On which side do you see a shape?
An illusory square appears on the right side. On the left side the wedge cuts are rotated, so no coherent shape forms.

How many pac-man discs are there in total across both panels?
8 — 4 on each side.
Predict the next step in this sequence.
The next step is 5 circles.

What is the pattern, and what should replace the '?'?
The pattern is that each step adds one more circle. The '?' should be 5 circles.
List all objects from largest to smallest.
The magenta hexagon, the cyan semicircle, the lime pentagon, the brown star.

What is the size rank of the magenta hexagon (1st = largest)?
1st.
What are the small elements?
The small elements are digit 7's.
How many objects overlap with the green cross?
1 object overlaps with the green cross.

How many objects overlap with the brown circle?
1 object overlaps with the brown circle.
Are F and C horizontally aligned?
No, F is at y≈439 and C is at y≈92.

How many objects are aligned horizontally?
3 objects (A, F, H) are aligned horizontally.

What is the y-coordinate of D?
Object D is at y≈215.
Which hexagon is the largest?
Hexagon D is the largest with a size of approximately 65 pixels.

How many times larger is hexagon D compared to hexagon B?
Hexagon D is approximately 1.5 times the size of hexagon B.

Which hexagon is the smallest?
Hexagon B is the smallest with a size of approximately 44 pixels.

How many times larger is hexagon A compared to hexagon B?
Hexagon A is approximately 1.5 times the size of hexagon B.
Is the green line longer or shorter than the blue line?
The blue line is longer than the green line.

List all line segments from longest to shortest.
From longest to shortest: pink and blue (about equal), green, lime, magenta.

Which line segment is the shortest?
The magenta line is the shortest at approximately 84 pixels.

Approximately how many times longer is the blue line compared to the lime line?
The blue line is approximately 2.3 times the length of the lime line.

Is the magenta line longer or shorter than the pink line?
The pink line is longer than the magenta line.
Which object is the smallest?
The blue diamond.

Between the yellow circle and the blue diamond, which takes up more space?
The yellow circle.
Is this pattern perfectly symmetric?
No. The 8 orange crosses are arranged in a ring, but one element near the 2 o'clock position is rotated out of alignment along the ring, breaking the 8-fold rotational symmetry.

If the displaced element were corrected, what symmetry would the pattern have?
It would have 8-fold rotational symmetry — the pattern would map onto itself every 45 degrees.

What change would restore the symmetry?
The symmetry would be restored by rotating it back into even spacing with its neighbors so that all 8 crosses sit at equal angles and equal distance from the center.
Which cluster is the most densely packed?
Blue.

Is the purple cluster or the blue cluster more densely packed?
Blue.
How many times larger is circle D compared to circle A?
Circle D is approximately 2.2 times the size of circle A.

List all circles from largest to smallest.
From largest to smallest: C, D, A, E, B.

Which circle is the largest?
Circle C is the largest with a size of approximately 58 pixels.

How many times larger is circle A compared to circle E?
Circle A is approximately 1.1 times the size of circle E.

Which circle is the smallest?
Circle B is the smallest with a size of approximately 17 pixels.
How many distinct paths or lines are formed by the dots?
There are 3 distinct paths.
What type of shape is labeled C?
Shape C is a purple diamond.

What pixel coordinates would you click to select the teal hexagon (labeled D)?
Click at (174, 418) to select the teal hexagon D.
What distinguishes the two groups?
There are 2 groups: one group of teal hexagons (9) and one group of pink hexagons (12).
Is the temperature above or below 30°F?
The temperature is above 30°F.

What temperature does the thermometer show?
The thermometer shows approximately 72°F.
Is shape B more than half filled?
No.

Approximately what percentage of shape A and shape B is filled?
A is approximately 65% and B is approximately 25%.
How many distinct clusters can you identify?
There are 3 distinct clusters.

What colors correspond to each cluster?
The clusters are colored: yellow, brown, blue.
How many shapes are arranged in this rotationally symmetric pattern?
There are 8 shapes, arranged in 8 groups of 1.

------------------------------------------------------------------------

__WHAT IS BEING ASKED__:
Output exactly the lines between the one containing "What pixel coordinates" and the final line above, both inclusive.

__SOLUTION FOR THIS TASK__:
What pixel coordinates would you click to select the teal hexagon (labeled D)?
Click at (174, 418) to select the teal hexagon D.
What distinguishes the two groups?
There are 2 groups: one group of teal hexagons (9) and one group of pink hexagons (12).
Is the temperature above or below 30°F?
The temperature is above 30°F.

What temperature does the thermometer show?
The thermometer shows approximately 72°F.
Is shape B more than half filled?
No.

Approximately what percentage of shape A and shape B is filled?
A is approximately 65% and B is approximately 25%.
How many distinct clusters can you identify?
There are 3 distinct clusters.

What colors correspond to each cluster?
The clusters are colored: yellow, brown, blue.
How many shapes are arranged in this rotationally symmetric pattern?
There are 8 shapes, arranged in 8 groups of 1.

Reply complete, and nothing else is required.